Task directions |
Reproduce every line of the material below, but drop the pictures.

Records |
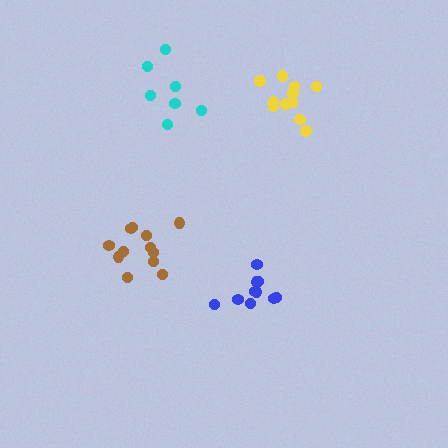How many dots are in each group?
Group 1: 10 dots, Group 2: 7 dots, Group 3: 12 dots, Group 4: 11 dots (40 total).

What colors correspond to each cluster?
The clusters are colored: blue, cyan, brown, yellow.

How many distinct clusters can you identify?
There are 4 distinct clusters.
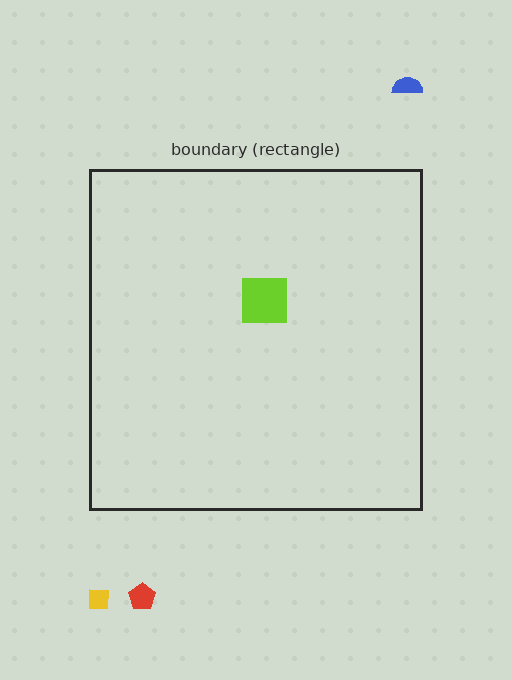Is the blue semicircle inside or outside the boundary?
Outside.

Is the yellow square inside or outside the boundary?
Outside.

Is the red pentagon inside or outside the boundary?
Outside.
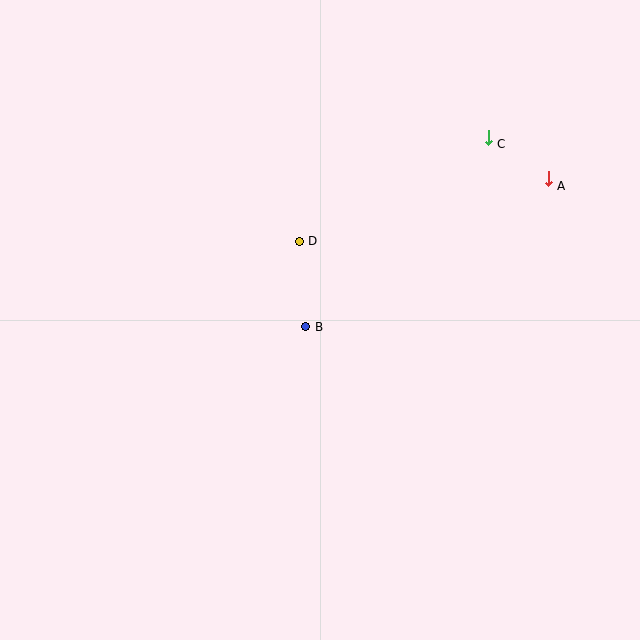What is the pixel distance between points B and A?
The distance between B and A is 281 pixels.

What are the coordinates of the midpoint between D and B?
The midpoint between D and B is at (303, 284).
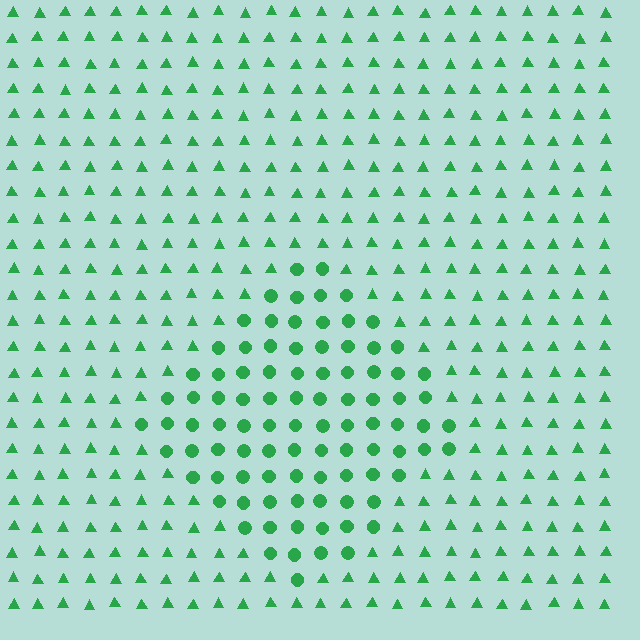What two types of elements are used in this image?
The image uses circles inside the diamond region and triangles outside it.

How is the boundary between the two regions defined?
The boundary is defined by a change in element shape: circles inside vs. triangles outside. All elements share the same color and spacing.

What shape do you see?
I see a diamond.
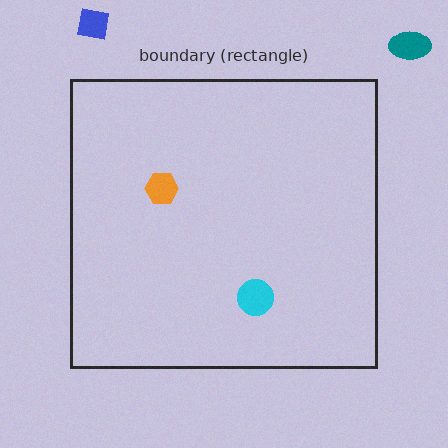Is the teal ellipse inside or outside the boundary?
Outside.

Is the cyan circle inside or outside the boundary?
Inside.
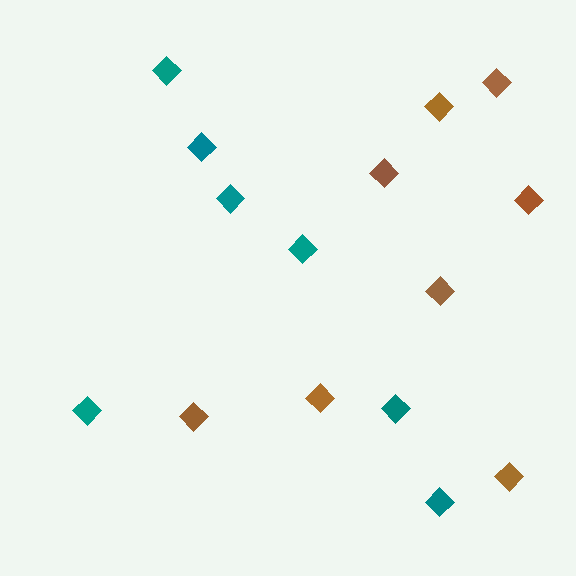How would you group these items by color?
There are 2 groups: one group of teal diamonds (7) and one group of brown diamonds (8).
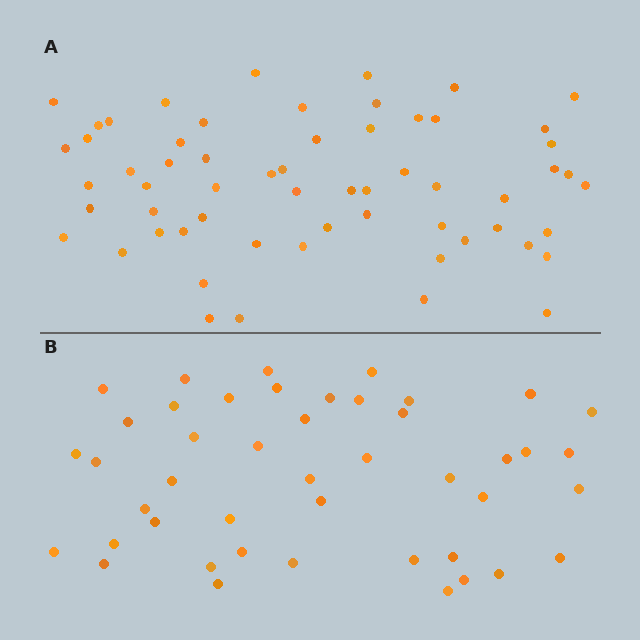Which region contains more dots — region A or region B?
Region A (the top region) has more dots.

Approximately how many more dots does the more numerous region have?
Region A has approximately 15 more dots than region B.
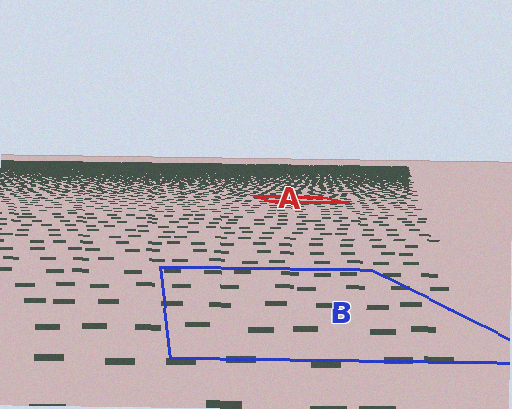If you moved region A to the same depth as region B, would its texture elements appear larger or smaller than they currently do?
They would appear larger. At a closer depth, the same texture elements are projected at a bigger on-screen size.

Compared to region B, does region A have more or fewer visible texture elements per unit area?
Region A has more texture elements per unit area — they are packed more densely because it is farther away.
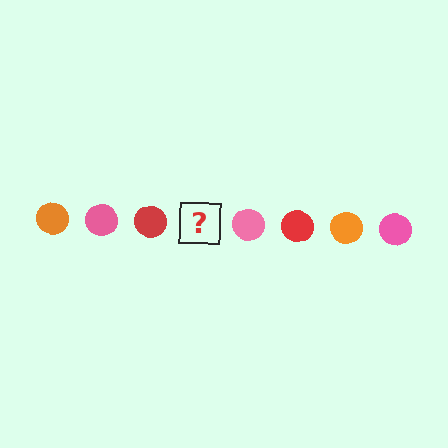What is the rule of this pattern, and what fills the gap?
The rule is that the pattern cycles through orange, pink, red circles. The gap should be filled with an orange circle.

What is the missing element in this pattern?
The missing element is an orange circle.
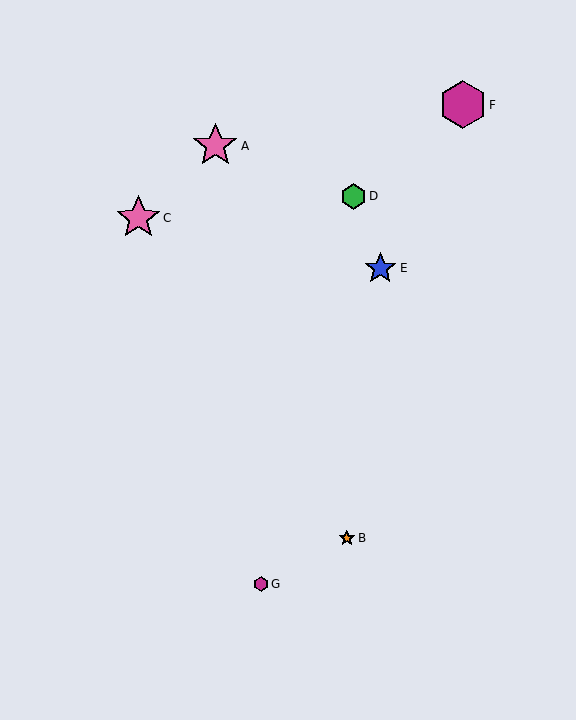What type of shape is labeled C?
Shape C is a pink star.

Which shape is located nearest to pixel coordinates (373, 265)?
The blue star (labeled E) at (380, 268) is nearest to that location.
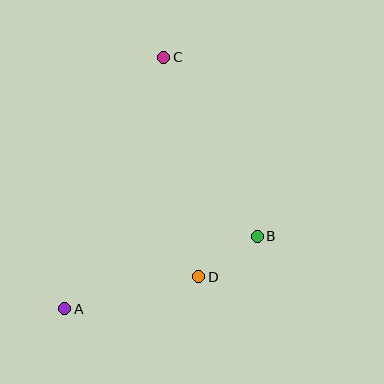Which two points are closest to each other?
Points B and D are closest to each other.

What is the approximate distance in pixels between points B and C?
The distance between B and C is approximately 201 pixels.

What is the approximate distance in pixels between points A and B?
The distance between A and B is approximately 205 pixels.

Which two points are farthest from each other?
Points A and C are farthest from each other.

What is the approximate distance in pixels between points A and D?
The distance between A and D is approximately 138 pixels.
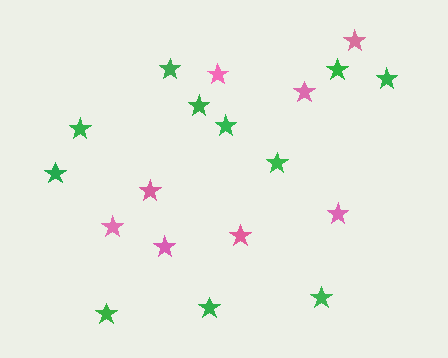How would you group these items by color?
There are 2 groups: one group of pink stars (8) and one group of green stars (11).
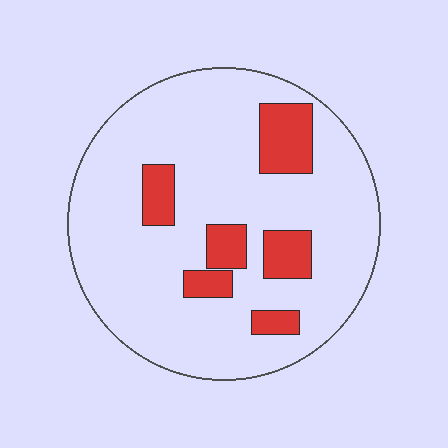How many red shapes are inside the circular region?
6.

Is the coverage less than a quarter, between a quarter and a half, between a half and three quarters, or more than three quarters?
Less than a quarter.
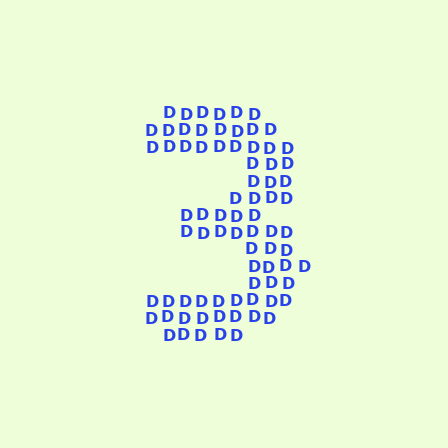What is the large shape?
The large shape is the digit 3.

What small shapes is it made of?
It is made of small letter D's.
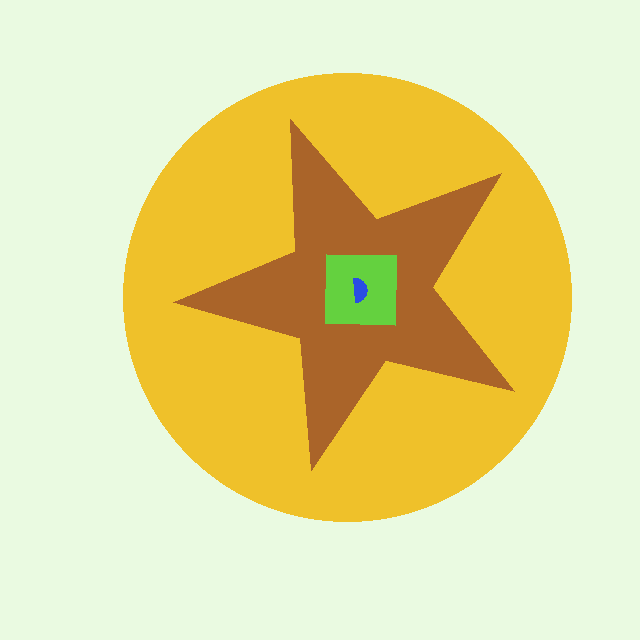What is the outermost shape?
The yellow circle.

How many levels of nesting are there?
4.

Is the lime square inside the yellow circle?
Yes.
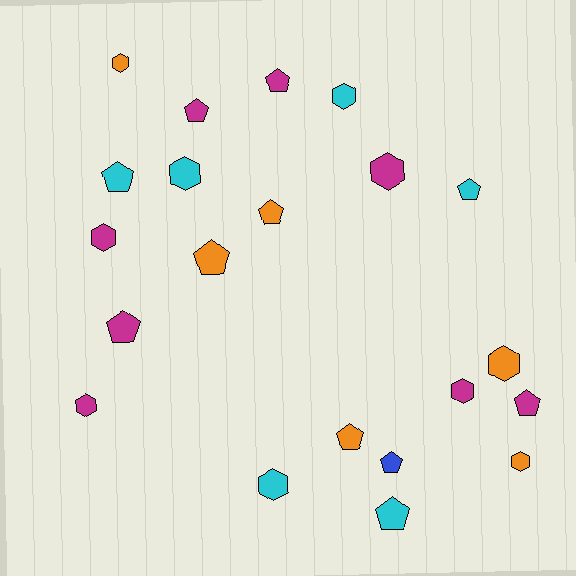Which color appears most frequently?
Magenta, with 8 objects.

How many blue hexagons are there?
There are no blue hexagons.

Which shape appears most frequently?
Pentagon, with 11 objects.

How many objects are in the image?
There are 21 objects.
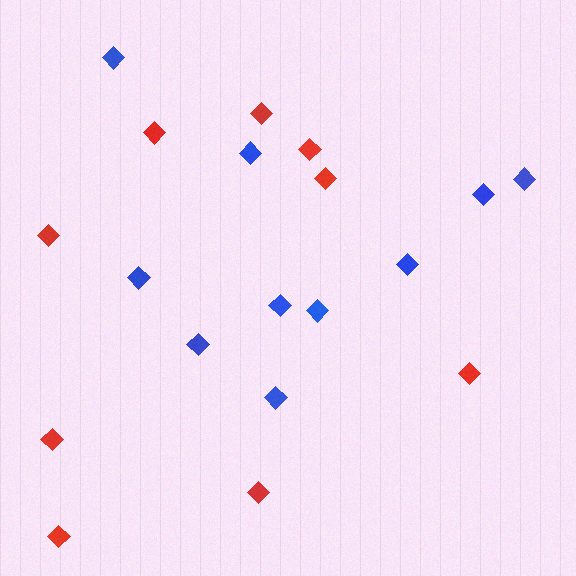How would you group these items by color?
There are 2 groups: one group of blue diamonds (10) and one group of red diamonds (9).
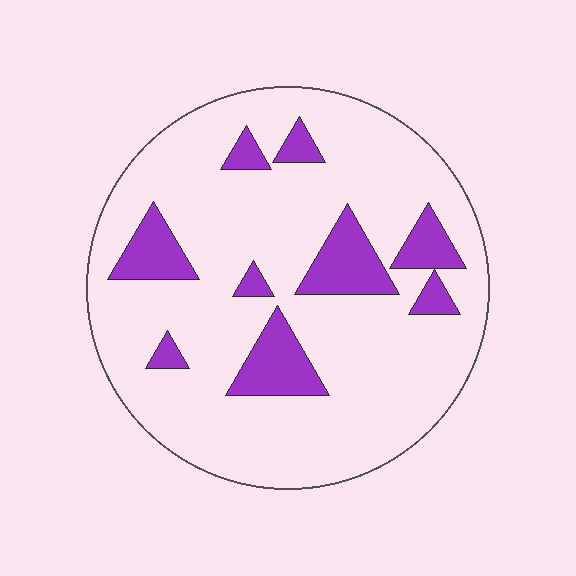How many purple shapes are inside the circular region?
9.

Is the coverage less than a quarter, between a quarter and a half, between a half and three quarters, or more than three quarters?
Less than a quarter.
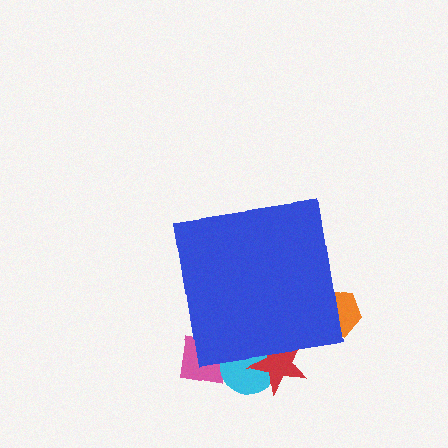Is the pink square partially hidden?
Yes, the pink square is partially hidden behind the blue square.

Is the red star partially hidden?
Yes, the red star is partially hidden behind the blue square.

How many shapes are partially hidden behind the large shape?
4 shapes are partially hidden.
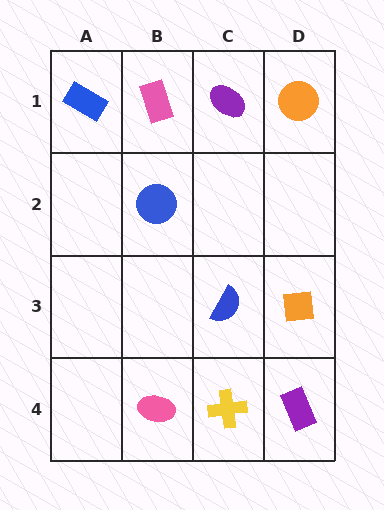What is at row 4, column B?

Answer to this task |
How many dots are in each group?
Group 1: 10 dots, Group 2: 7 dots, Group 3: 12 dots, Group 4: 11 dots (40 total).

What colors correspond to each cluster?
The clusters are colored: blue, cyan, brown, yellow.

How many distinct clusters can you identify?
There are 4 distinct clusters.
Is the blue semicircle inside or outside the boundary?
Outside.

Is the yellow square inside or outside the boundary?
Outside.

Is the red pentagon inside or outside the boundary?
Outside.
What is the pixel distance between points B and A?
The distance between B and A is 281 pixels.

What are the coordinates of the midpoint between D and B?
The midpoint between D and B is at (303, 284).
What two types of elements are used in this image?
The image uses circles inside the diamond region and triangles outside it.

How is the boundary between the two regions defined?
The boundary is defined by a change in element shape: circles inside vs. triangles outside. All elements share the same color and spacing.

What shape do you see?
I see a diamond.
Is the teal ellipse inside or outside the boundary?
Outside.

Is the cyan circle inside or outside the boundary?
Inside.
How would you group these items by color?
There are 2 groups: one group of teal diamonds (7) and one group of brown diamonds (8).
Which region contains more dots — region A or region B?
Region A (the top region) has more dots.

Approximately how many more dots does the more numerous region have?
Region A has approximately 15 more dots than region B.
If you moved region A to the same depth as region B, would its texture elements appear larger or smaller than they currently do?
They would appear larger. At a closer depth, the same texture elements are projected at a bigger on-screen size.

Compared to region B, does region A have more or fewer visible texture elements per unit area?
Region A has more texture elements per unit area — they are packed more densely because it is farther away.
What is the rule of this pattern, and what fills the gap?
The rule is that the pattern cycles through orange, pink, red circles. The gap should be filled with an orange circle.

What is the missing element in this pattern?
The missing element is an orange circle.
What type of shape is labeled C?
Shape C is a pink star.

Which shape is located nearest to pixel coordinates (373, 265)?
The blue star (labeled E) at (380, 268) is nearest to that location.
Which two points are closest to each other?
Points B and D are closest to each other.

What is the approximate distance in pixels between points B and C?
The distance between B and C is approximately 201 pixels.

What is the approximate distance in pixels between points A and B?
The distance between A and B is approximately 205 pixels.

Which two points are farthest from each other?
Points A and C are farthest from each other.

What is the approximate distance in pixels between points A and D?
The distance between A and D is approximately 138 pixels.
How would you group these items by color?
There are 2 groups: one group of pink stars (8) and one group of green stars (11).
How many red shapes are inside the circular region?
6.

Is the coverage less than a quarter, between a quarter and a half, between a half and three quarters, or more than three quarters?
Less than a quarter.
What is the large shape?
The large shape is the digit 3.

What small shapes is it made of?
It is made of small letter D's.
What is the outermost shape?
The yellow circle.

How many levels of nesting are there?
4.

Is the lime square inside the yellow circle?
Yes.
Which color appears most frequently?
Magenta, with 8 objects.

How many blue hexagons are there?
There are no blue hexagons.

Which shape appears most frequently?
Pentagon, with 11 objects.

How many objects are in the image?
There are 21 objects.
How would you group these items by color?
There are 2 groups: one group of blue diamonds (10) and one group of red diamonds (9).
How many purple shapes are inside the circular region?
9.

Is the coverage less than a quarter, between a quarter and a half, between a half and three quarters, or more than three quarters?
Less than a quarter.
Is the pink square partially hidden?
Yes, the pink square is partially hidden behind the blue square.

Is the red star partially hidden?
Yes, the red star is partially hidden behind the blue square.

How many shapes are partially hidden behind the large shape?
4 shapes are partially hidden.
What is at row 4, column B?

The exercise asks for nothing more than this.